* PROBLEM DESCRIPTION *
Pictures do not belong in the copy. Write out exactly the lines from the one containing "What are the grid coordinates of point C?" through the end of the data.

Entries on shapes shown in images:
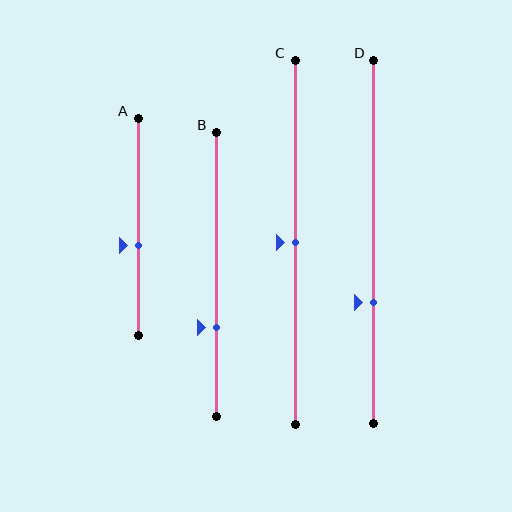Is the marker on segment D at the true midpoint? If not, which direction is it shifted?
No, the marker on segment D is shifted downward by about 17% of the segment length.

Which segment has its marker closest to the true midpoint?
Segment C has its marker closest to the true midpoint.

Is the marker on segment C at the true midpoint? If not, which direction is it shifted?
Yes, the marker on segment C is at the true midpoint.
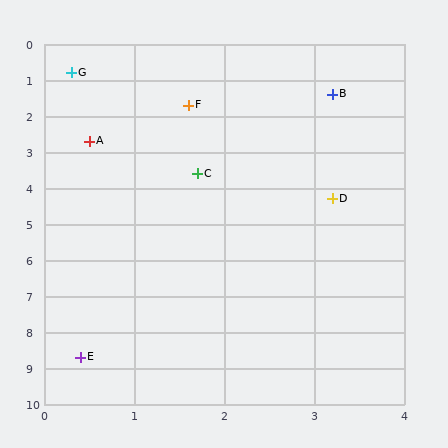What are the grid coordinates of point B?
Point B is at approximately (3.2, 1.4).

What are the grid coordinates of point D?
Point D is at approximately (3.2, 4.3).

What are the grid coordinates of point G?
Point G is at approximately (0.3, 0.8).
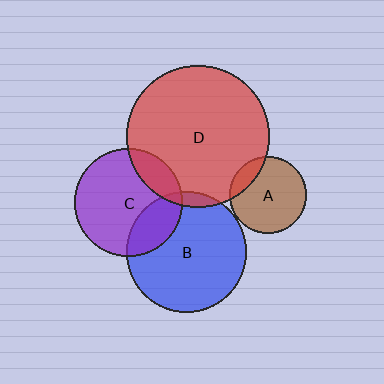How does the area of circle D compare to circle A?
Approximately 3.4 times.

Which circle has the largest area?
Circle D (red).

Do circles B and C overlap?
Yes.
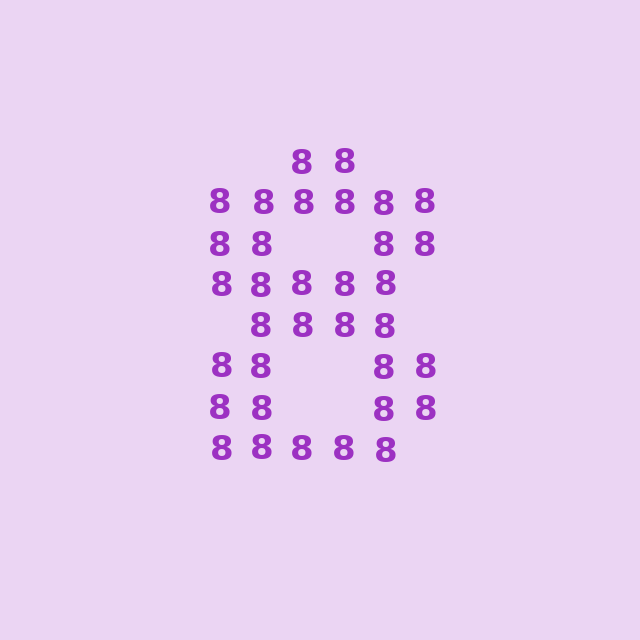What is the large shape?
The large shape is the digit 8.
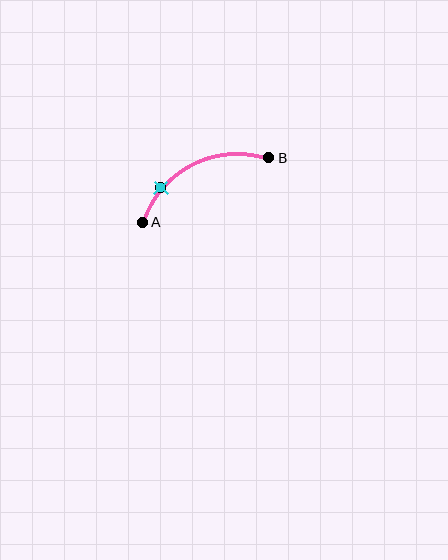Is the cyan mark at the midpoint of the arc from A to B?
No. The cyan mark lies on the arc but is closer to endpoint A. The arc midpoint would be at the point on the curve equidistant along the arc from both A and B.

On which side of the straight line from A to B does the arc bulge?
The arc bulges above the straight line connecting A and B.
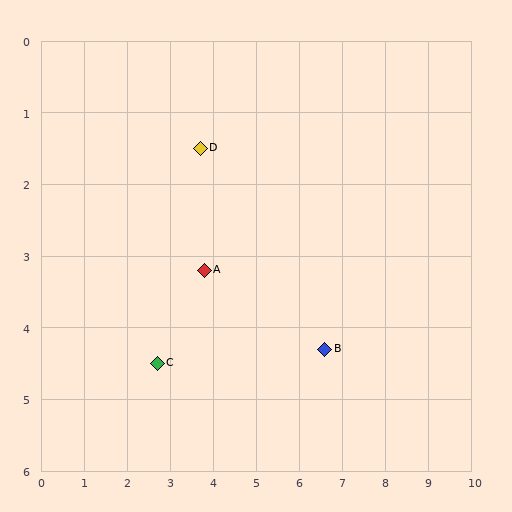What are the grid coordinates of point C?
Point C is at approximately (2.7, 4.5).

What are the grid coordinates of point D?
Point D is at approximately (3.7, 1.5).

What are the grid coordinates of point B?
Point B is at approximately (6.6, 4.3).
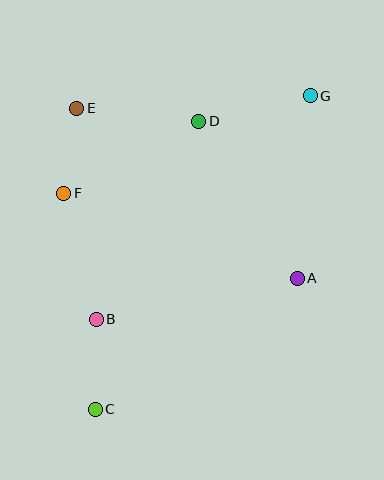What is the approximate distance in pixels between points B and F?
The distance between B and F is approximately 130 pixels.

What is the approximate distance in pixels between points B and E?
The distance between B and E is approximately 212 pixels.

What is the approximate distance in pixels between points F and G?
The distance between F and G is approximately 265 pixels.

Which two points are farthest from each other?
Points C and G are farthest from each other.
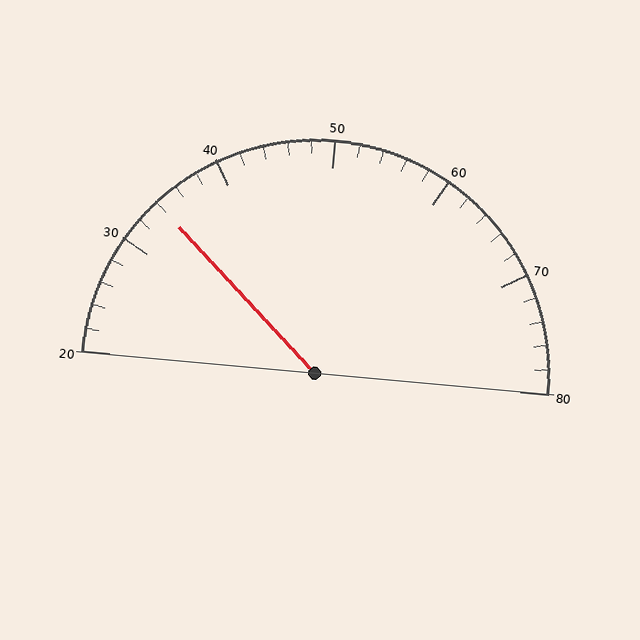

* FULL SOLUTION *
What are the grid coordinates of point C?
Point C is at approximately (2.7, 4.5).

What are the grid coordinates of point D?
Point D is at approximately (3.7, 1.5).

What are the grid coordinates of point B?
Point B is at approximately (6.6, 4.3).
What is the approximate distance in pixels between points B and F?
The distance between B and F is approximately 130 pixels.

What is the approximate distance in pixels between points B and E?
The distance between B and E is approximately 212 pixels.

What is the approximate distance in pixels between points F and G?
The distance between F and G is approximately 265 pixels.

Which two points are farthest from each other?
Points C and G are farthest from each other.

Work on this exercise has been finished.